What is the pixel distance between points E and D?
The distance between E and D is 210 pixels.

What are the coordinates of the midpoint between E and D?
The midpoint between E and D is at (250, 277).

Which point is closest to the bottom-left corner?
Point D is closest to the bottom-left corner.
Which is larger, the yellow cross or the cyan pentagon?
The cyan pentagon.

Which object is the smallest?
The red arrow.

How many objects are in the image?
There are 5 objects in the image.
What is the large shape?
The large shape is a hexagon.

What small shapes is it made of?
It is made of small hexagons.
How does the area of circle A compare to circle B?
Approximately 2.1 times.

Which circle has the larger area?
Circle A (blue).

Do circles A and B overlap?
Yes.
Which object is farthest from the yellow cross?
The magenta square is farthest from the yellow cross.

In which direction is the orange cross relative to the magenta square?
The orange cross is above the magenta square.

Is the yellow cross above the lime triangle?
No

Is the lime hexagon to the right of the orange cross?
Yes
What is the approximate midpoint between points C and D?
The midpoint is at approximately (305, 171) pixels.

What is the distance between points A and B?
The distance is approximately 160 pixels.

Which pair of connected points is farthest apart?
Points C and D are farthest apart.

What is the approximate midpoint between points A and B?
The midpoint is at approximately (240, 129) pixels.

==

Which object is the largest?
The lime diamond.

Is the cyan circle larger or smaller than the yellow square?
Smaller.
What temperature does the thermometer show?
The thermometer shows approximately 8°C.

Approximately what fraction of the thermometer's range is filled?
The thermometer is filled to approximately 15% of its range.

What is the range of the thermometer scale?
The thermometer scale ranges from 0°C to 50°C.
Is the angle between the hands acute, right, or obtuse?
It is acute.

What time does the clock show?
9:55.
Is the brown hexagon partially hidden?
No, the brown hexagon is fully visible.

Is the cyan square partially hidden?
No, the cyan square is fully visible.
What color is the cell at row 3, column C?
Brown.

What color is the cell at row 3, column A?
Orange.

---

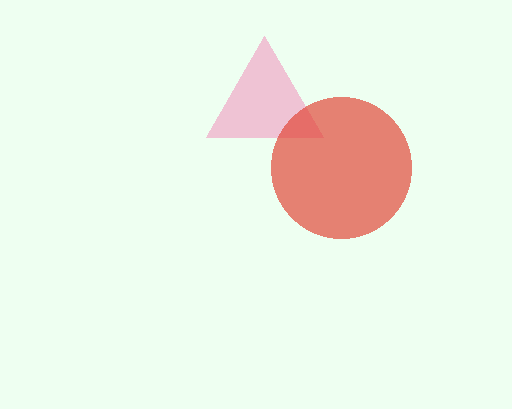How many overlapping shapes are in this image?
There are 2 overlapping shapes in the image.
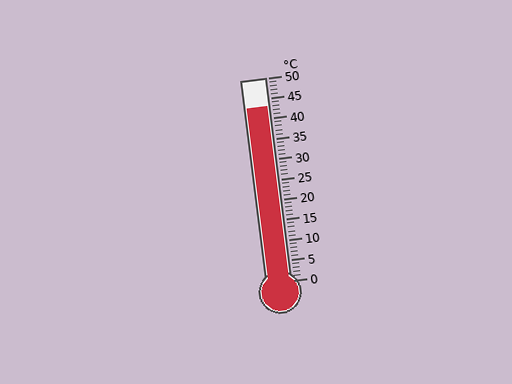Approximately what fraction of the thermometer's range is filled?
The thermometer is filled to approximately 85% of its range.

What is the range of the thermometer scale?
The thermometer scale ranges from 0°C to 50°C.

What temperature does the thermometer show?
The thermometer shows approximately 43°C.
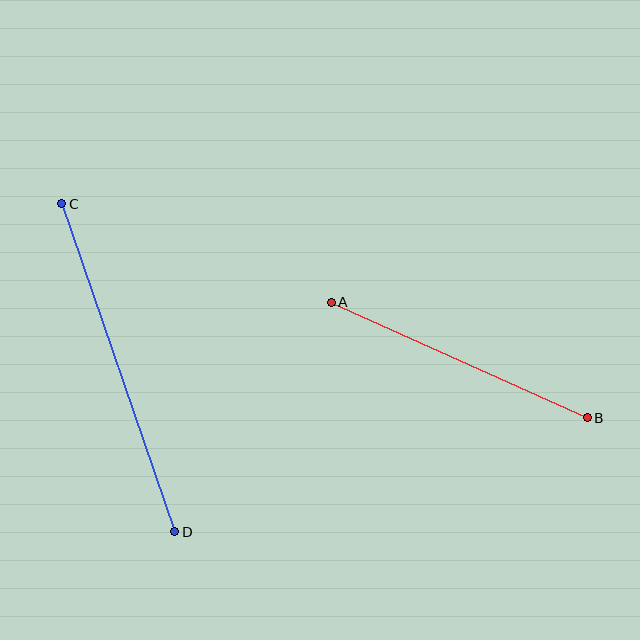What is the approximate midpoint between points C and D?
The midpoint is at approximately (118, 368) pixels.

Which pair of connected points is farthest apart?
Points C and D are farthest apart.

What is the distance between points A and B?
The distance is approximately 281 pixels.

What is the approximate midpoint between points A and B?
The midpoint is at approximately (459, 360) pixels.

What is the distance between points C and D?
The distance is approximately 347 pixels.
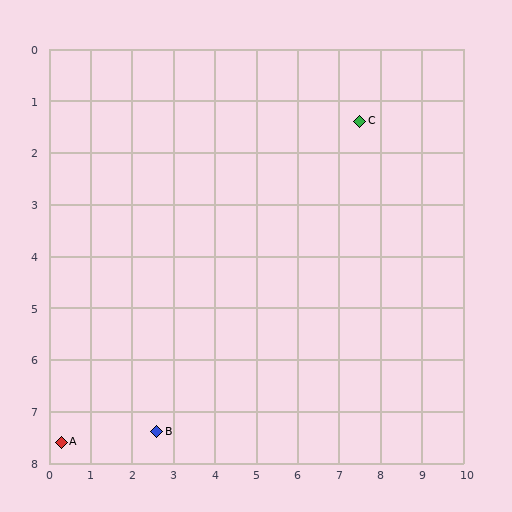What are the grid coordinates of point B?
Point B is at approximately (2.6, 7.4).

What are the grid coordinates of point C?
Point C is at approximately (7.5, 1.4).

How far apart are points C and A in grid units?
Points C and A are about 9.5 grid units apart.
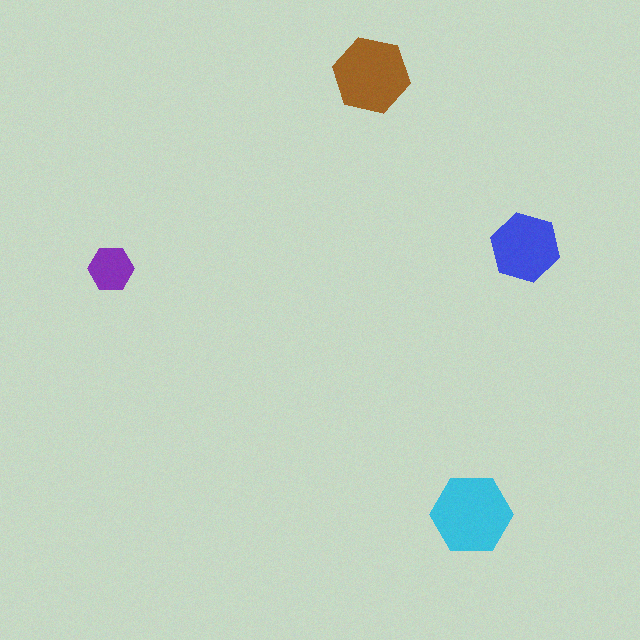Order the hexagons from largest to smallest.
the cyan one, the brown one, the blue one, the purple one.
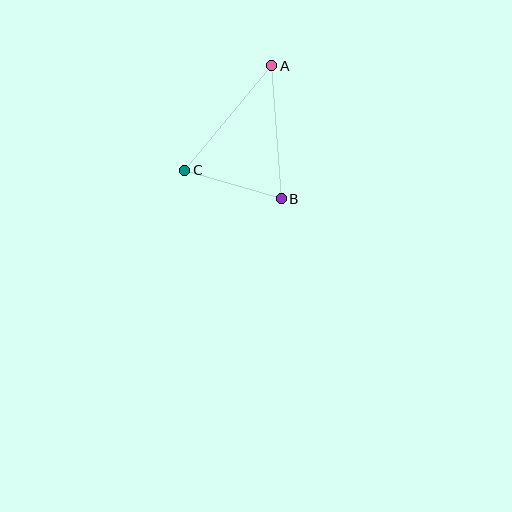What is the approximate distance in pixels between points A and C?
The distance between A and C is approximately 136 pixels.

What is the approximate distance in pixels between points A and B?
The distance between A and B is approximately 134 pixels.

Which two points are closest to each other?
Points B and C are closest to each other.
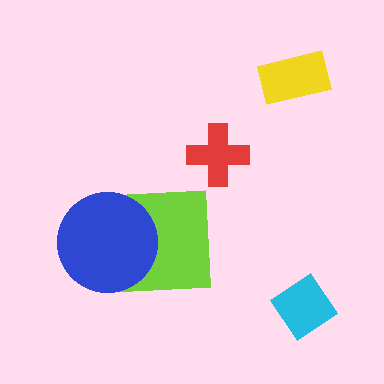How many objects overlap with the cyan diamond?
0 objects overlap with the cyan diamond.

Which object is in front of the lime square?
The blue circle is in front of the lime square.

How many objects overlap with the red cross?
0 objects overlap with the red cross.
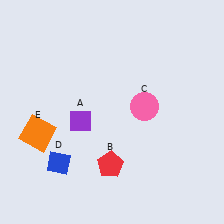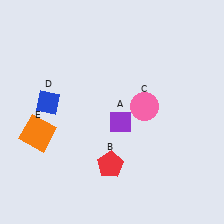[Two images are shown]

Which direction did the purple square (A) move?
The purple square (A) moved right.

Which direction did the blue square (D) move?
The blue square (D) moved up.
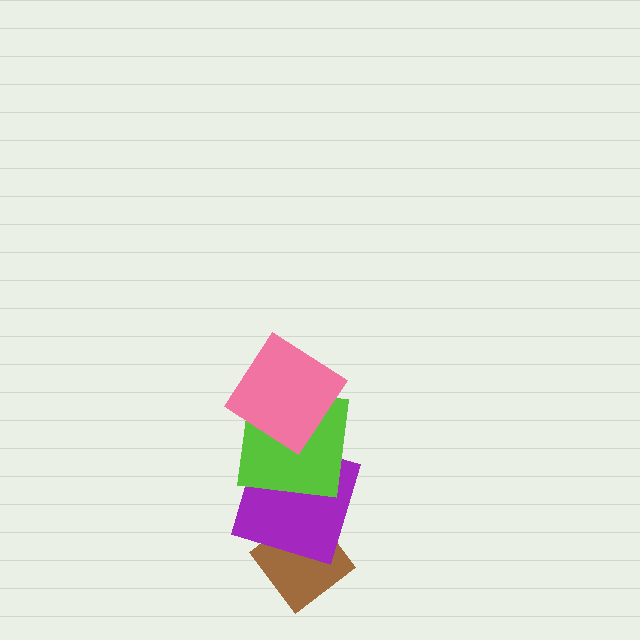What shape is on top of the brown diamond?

* INSTRUCTIONS FOR THE TASK
Output word for word the lines running from the one containing "What are the grid coordinates of point B?" to the one containing "[Two images are shown]", both included, leaving out the pictures.

* IN RESPONSE
What are the grid coordinates of point B?
Point B is at approximately (2.6, 7.4).

What are the grid coordinates of point C?
Point C is at approximately (7.5, 1.4).

How far apart are points C and A in grid units?
Points C and A are about 9.5 grid units apart.
Order the hexagons from largest to smallest.
the cyan one, the brown one, the blue one, the purple one.
What is the approximate distance in pixels between points A and C?
The distance between A and C is approximately 136 pixels.

What is the approximate distance in pixels between points A and B?
The distance between A and B is approximately 134 pixels.

Which two points are closest to each other?
Points B and C are closest to each other.
How many objects overlap with the cyan diamond?
0 objects overlap with the cyan diamond.

Which object is in front of the lime square?
The blue circle is in front of the lime square.

How many objects overlap with the red cross?
0 objects overlap with the red cross.
[Two images are shown]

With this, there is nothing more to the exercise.